> [Stored records]:
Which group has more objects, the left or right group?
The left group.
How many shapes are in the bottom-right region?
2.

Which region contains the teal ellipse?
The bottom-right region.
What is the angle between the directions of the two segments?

==

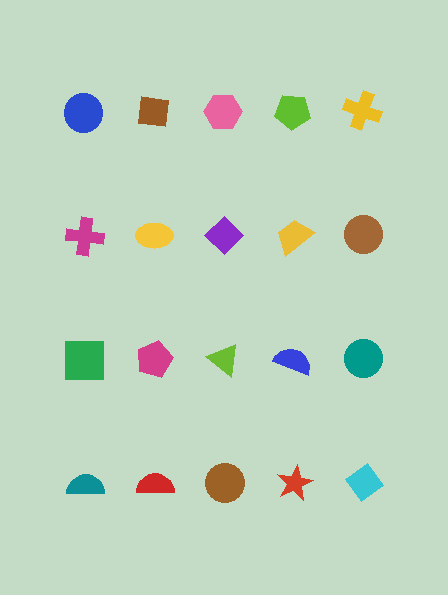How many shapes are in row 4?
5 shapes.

> [Aim of the exercise]:
Taking the lines above, repeat exactly those from the line that contains "Which group has" through the line that contains "What is the", and both of those lines as well. Include nothing else.

> [Reply to the exercise]:
Which group has more objects, the left or right group?
The left group.
How many shapes are in the bottom-right region?
2.

Which region contains the teal ellipse?
The bottom-right region.
What is the angle between the directions of the two segments?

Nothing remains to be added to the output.